GIVEN INSTRUCTION:
Set the following entries down again exactly, line by line.
□ □ □ □ □
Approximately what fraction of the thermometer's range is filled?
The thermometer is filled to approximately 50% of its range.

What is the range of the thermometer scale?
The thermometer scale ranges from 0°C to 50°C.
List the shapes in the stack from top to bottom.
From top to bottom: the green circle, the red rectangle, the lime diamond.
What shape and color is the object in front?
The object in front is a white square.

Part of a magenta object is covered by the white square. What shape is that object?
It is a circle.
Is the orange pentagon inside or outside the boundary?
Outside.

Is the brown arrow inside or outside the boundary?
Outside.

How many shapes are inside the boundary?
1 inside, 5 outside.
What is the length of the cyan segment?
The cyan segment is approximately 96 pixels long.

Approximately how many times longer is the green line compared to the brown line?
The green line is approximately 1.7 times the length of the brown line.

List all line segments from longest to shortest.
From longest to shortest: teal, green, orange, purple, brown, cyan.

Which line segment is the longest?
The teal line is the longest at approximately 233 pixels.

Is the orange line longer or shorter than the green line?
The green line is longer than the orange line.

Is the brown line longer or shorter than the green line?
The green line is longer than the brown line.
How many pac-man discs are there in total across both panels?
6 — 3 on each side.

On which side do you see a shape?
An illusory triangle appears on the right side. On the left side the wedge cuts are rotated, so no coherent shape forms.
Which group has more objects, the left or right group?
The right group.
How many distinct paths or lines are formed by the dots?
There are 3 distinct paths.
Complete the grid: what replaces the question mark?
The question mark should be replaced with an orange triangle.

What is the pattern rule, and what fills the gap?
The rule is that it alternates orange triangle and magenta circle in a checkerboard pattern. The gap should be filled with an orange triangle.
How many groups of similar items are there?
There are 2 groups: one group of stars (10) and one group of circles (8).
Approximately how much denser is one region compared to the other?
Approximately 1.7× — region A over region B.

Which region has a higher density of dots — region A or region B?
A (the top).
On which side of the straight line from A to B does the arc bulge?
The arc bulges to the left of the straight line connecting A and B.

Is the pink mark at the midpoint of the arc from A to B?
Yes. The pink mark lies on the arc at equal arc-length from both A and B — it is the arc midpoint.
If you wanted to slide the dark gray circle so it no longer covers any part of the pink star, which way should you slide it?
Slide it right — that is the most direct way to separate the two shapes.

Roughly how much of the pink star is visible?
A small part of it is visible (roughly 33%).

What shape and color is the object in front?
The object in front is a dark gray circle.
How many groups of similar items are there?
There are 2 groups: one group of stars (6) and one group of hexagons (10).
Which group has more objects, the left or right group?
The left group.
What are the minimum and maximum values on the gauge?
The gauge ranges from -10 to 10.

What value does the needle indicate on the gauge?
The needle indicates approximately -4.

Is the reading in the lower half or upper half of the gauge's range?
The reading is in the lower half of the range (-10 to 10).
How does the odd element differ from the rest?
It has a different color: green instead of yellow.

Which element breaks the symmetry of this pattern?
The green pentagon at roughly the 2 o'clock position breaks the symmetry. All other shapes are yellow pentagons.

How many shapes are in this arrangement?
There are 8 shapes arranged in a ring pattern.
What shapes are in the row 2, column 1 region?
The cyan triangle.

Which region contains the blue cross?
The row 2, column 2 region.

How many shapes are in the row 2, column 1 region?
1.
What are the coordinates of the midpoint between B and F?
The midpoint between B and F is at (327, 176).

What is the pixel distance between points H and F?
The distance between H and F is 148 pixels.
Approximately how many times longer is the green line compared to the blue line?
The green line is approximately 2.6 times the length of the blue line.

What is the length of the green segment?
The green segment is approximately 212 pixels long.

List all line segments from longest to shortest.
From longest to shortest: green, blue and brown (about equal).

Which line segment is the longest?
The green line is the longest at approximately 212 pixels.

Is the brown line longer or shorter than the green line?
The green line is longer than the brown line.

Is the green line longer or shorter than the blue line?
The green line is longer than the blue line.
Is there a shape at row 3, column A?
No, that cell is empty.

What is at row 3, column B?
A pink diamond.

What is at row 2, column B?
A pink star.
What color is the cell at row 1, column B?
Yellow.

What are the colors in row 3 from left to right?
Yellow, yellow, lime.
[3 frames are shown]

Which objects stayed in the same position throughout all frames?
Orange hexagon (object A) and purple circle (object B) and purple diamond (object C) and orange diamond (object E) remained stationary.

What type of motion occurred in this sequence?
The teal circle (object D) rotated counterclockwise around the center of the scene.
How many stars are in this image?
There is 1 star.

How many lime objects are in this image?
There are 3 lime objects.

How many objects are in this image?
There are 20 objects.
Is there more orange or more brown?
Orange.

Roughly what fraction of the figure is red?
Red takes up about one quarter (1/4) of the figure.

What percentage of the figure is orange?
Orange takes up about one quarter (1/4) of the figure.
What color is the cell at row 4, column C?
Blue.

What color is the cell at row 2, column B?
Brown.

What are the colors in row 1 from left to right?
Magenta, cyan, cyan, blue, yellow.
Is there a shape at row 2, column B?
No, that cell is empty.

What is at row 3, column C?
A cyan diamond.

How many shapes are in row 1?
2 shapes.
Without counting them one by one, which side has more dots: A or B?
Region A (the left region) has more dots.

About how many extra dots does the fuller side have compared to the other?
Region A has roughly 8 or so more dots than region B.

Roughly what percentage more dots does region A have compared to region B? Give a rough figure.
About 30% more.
□ □ □ □ □
OUTPUT OF THE TASK:
Approximately what fraction of the thermometer's range is filled?
The thermometer is filled to approximately 50% of its range.

What is the range of the thermometer scale?
The thermometer scale ranges from 0°C to 50°C.
List the shapes in the stack from top to bottom.
From top to bottom: the green circle, the red rectangle, the lime diamond.
What shape and color is the object in front?
The object in front is a white square.

Part of a magenta object is covered by the white square. What shape is that object?
It is a circle.
Is the orange pentagon inside or outside the boundary?
Outside.

Is the brown arrow inside or outside the boundary?
Outside.

How many shapes are inside the boundary?
1 inside, 5 outside.
What is the length of the cyan segment?
The cyan segment is approximately 96 pixels long.

Approximately how many times longer is the green line compared to the brown line?
The green line is approximately 1.7 times the length of the brown line.

List all line segments from longest to shortest.
From longest to shortest: teal, green, orange, purple, brown, cyan.

Which line segment is the longest?
The teal line is the longest at approximately 233 pixels.

Is the orange line longer or shorter than the green line?
The green line is longer than the orange line.

Is the brown line longer or shorter than the green line?
The green line is longer than the brown line.
How many pac-man discs are there in total across both panels?
6 — 3 on each side.

On which side do you see a shape?
An illusory triangle appears on the right side. On the left side the wedge cuts are rotated, so no coherent shape forms.
Which group has more objects, the left or right group?
The right group.
How many distinct paths or lines are formed by the dots?
There are 3 distinct paths.
Complete the grid: what replaces the question mark?
The question mark should be replaced with an orange triangle.

What is the pattern rule, and what fills the gap?
The rule is that it alternates orange triangle and magenta circle in a checkerboard pattern. The gap should be filled with an orange triangle.
How many groups of similar items are there?
There are 2 groups: one group of stars (10) and one group of circles (8).
Approximately how much denser is one region compared to the other?
Approximately 1.7× — region A over region B.

Which region has a higher density of dots — region A or region B?
A (the top).
On which side of the straight line from A to B does the arc bulge?
The arc bulges to the left of the straight line connecting A and B.

Is the pink mark at the midpoint of the arc from A to B?
Yes. The pink mark lies on the arc at equal arc-length from both A and B — it is the arc midpoint.
If you wanted to slide the dark gray circle so it no longer covers any part of the pink star, which way should you slide it?
Slide it right — that is the most direct way to separate the two shapes.

Roughly how much of the pink star is visible?
A small part of it is visible (roughly 33%).

What shape and color is the object in front?
The object in front is a dark gray circle.
How many groups of similar items are there?
There are 2 groups: one group of stars (6) and one group of hexagons (10).
Which group has more objects, the left or right group?
The left group.
What are the minimum and maximum values on the gauge?
The gauge ranges from -10 to 10.

What value does the needle indicate on the gauge?
The needle indicates approximately -4.

Is the reading in the lower half or upper half of the gauge's range?
The reading is in the lower half of the range (-10 to 10).
How does the odd element differ from the rest?
It has a different color: green instead of yellow.

Which element breaks the symmetry of this pattern?
The green pentagon at roughly the 2 o'clock position breaks the symmetry. All other shapes are yellow pentagons.

How many shapes are in this arrangement?
There are 8 shapes arranged in a ring pattern.
What shapes are in the row 2, column 1 region?
The cyan triangle.

Which region contains the blue cross?
The row 2, column 2 region.

How many shapes are in the row 2, column 1 region?
1.
What are the coordinates of the midpoint between B and F?
The midpoint between B and F is at (327, 176).

What is the pixel distance between points H and F?
The distance between H and F is 148 pixels.
Approximately how many times longer is the green line compared to the blue line?
The green line is approximately 2.6 times the length of the blue line.

What is the length of the green segment?
The green segment is approximately 212 pixels long.

List all line segments from longest to shortest.
From longest to shortest: green, blue and brown (about equal).

Which line segment is the longest?
The green line is the longest at approximately 212 pixels.

Is the brown line longer or shorter than the green line?
The green line is longer than the brown line.

Is the green line longer or shorter than the blue line?
The green line is longer than the blue line.
Is there a shape at row 3, column A?
No, that cell is empty.

What is at row 3, column B?
A pink diamond.

What is at row 2, column B?
A pink star.
What color is the cell at row 1, column B?
Yellow.

What are the colors in row 3 from left to right?
Yellow, yellow, lime.
[3 frames are shown]

Which objects stayed in the same position throughout all frames?
Orange hexagon (object A) and purple circle (object B) and purple diamond (object C) and orange diamond (object E) remained stationary.

What type of motion occurred in this sequence?
The teal circle (object D) rotated counterclockwise around the center of the scene.
How many stars are in this image?
There is 1 star.

How many lime objects are in this image?
There are 3 lime objects.

How many objects are in this image?
There are 20 objects.
Is there more orange or more brown?
Orange.

Roughly what fraction of the figure is red?
Red takes up about one quarter (1/4) of the figure.

What percentage of the figure is orange?
Orange takes up about one quarter (1/4) of the figure.
What color is the cell at row 4, column C?
Blue.

What color is the cell at row 2, column B?
Brown.

What are the colors in row 1 from left to right?
Magenta, cyan, cyan, blue, yellow.
Is there a shape at row 2, column B?
No, that cell is empty.

What is at row 3, column C?
A cyan diamond.

How many shapes are in row 1?
2 shapes.
Without counting them one by one, which side has more dots: A or B?
Region A (the left region) has more dots.

About how many extra dots does the fuller side have compared to the other?
Region A has roughly 8 or so more dots than region B.

Roughly what percentage more dots does region A have compared to region B? Give a rough figure.
About 30% more.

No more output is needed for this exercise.